» **What to work on**
Pictures must be kept out of the copy. Every entry is to be duplicated exactly.

[Illustrated geometry question entries]
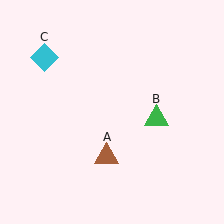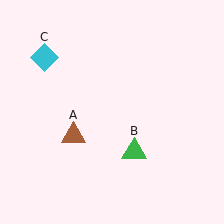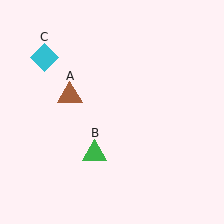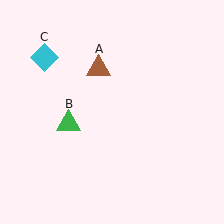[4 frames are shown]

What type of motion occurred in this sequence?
The brown triangle (object A), green triangle (object B) rotated clockwise around the center of the scene.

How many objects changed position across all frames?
2 objects changed position: brown triangle (object A), green triangle (object B).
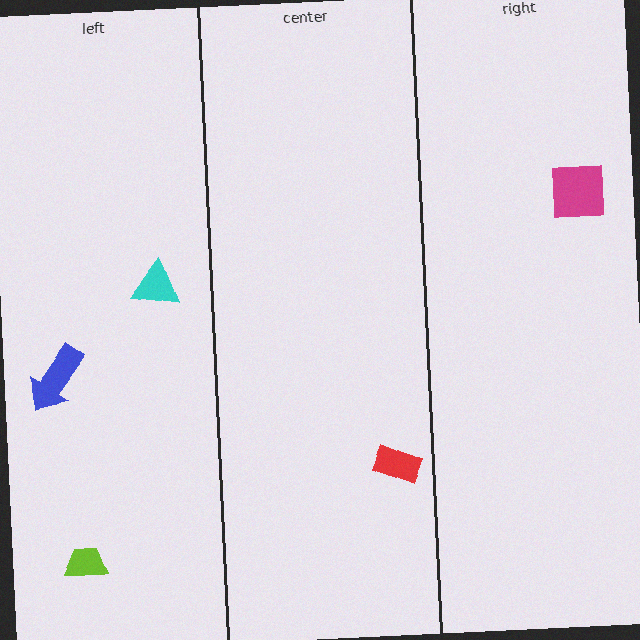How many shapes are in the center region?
1.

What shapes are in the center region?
The red rectangle.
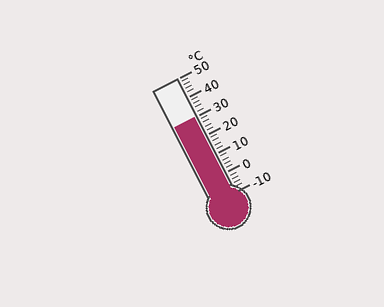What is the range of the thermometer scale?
The thermometer scale ranges from -10°C to 50°C.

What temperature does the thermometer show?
The thermometer shows approximately 30°C.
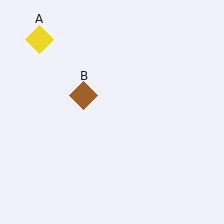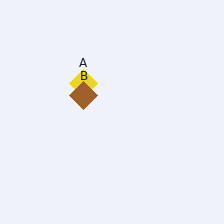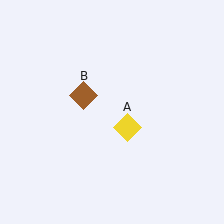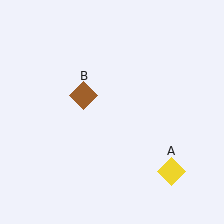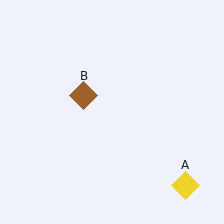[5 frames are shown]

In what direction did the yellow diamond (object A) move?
The yellow diamond (object A) moved down and to the right.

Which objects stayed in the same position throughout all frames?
Brown diamond (object B) remained stationary.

» **Output for this exercise**
[4 frames are shown]

What type of motion occurred in this sequence?
The brown triangle (object A), green triangle (object B) rotated clockwise around the center of the scene.

How many objects changed position across all frames?
2 objects changed position: brown triangle (object A), green triangle (object B).
How many shapes are in the center region?
1.

What shapes are in the center region?
The red rectangle.
What is the range of the thermometer scale?
The thermometer scale ranges from -10°C to 50°C.

What temperature does the thermometer show?
The thermometer shows approximately 30°C.
[5 frames are shown]

In what direction did the yellow diamond (object A) move?
The yellow diamond (object A) moved down and to the right.

Which objects stayed in the same position throughout all frames?
Brown diamond (object B) remained stationary.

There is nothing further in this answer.